__JOB__
Find, in the records below, the line that contains "Approximately how many" and the line that contains "Which is larger, the". Copy those two lines and everything between them exactly, but not the pictures.

__THE RECORDS__
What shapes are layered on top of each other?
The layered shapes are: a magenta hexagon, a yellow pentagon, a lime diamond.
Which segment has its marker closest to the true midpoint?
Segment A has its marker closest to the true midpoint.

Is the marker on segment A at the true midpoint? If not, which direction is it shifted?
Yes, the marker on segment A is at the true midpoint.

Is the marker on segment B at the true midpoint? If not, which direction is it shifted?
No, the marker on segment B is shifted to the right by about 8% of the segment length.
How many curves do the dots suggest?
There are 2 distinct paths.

--

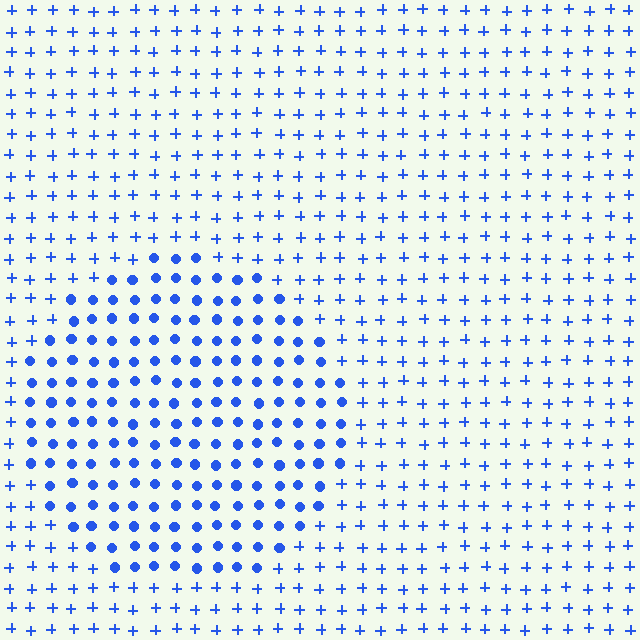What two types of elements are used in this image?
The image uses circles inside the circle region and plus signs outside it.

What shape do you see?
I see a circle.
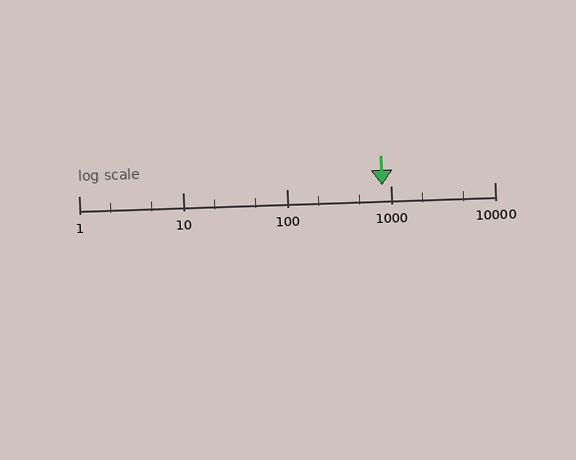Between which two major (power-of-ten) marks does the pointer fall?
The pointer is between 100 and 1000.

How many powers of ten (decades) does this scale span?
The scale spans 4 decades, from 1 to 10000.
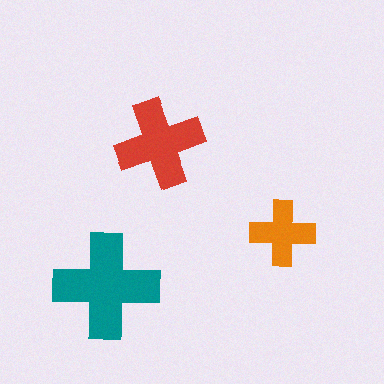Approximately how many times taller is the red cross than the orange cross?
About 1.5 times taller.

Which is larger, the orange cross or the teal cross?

* * *

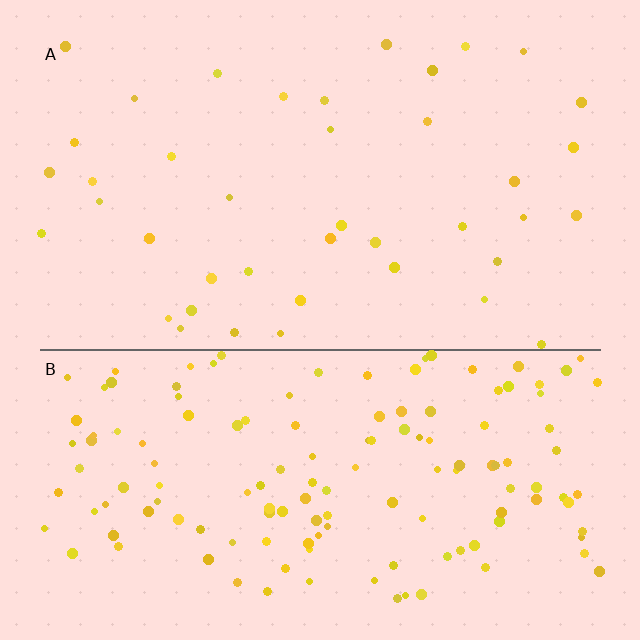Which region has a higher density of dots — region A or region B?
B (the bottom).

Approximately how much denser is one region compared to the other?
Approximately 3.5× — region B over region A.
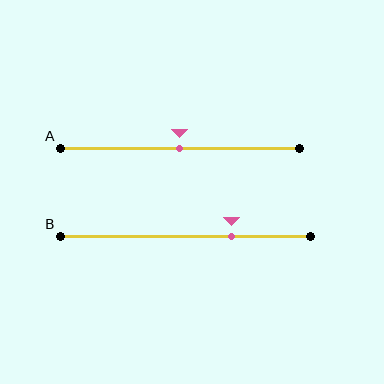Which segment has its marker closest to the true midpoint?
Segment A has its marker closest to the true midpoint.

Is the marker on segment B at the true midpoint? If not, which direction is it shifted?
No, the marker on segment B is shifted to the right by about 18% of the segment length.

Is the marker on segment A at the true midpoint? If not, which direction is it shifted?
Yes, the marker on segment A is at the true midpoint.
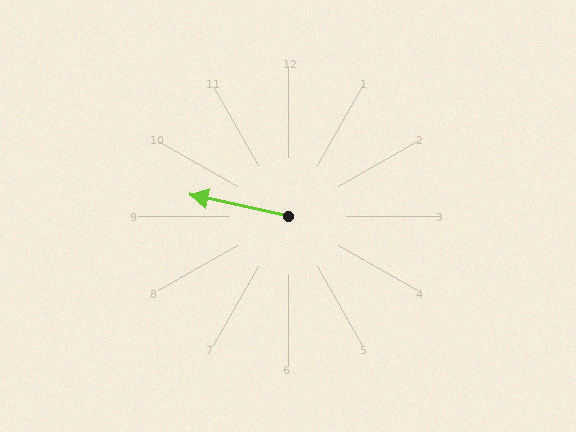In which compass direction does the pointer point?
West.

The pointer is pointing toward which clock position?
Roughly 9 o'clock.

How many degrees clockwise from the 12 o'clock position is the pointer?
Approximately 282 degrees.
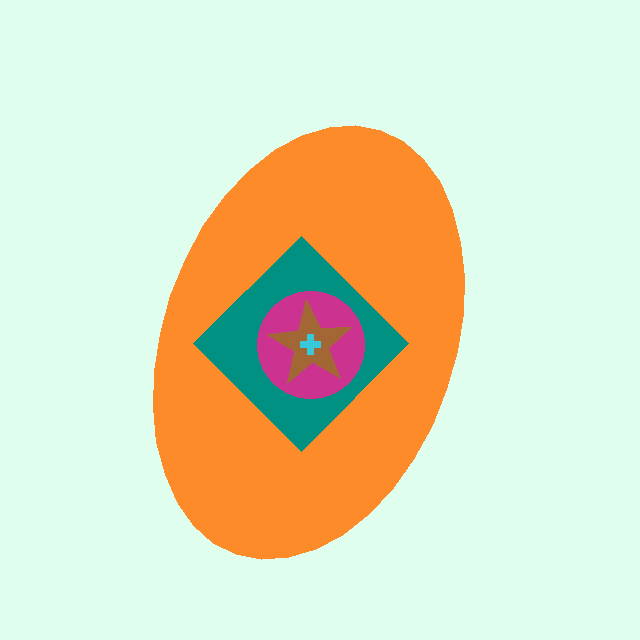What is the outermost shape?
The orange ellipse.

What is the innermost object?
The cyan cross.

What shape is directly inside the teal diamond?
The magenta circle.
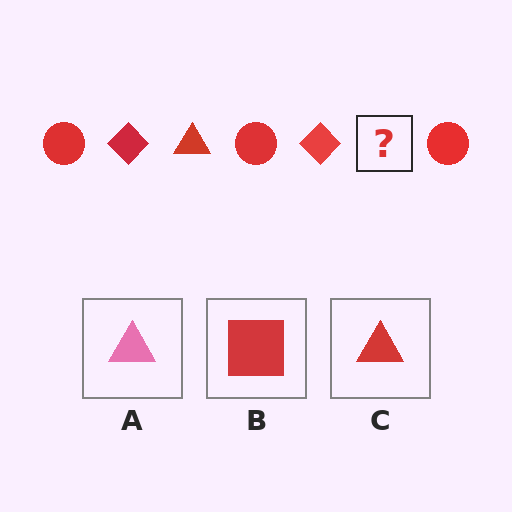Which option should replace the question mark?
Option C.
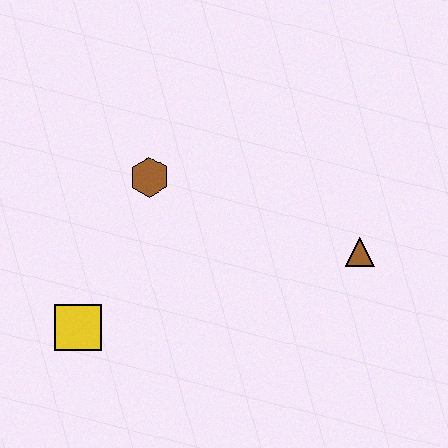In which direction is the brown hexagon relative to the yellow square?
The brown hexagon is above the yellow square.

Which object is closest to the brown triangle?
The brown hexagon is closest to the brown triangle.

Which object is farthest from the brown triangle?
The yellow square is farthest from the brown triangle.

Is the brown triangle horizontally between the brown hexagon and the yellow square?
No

__EXERCISE RESULT__
Approximately how many times taller is the red cross than the orange cross?
About 1.5 times taller.

Which is larger, the orange cross or the teal cross?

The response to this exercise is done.